> [Your objective]: Give back every line exactly as it appears, pictures excluded.

> [Listing]:
-- -- --

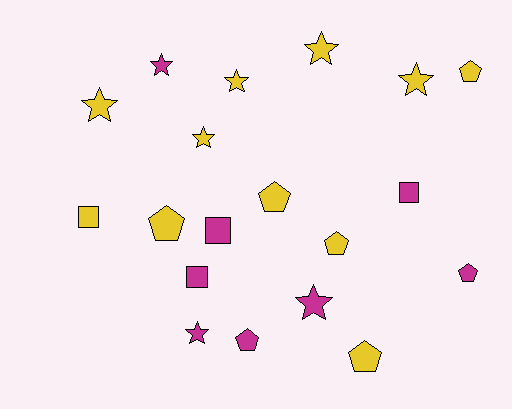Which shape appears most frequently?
Star, with 8 objects.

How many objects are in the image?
There are 19 objects.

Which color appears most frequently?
Yellow, with 11 objects.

-- -- --

> [Exercise output]:
Which shape appears most frequently?
Star, with 8 objects.

How many objects are in the image?
There are 19 objects.

Which color appears most frequently?
Yellow, with 11 objects.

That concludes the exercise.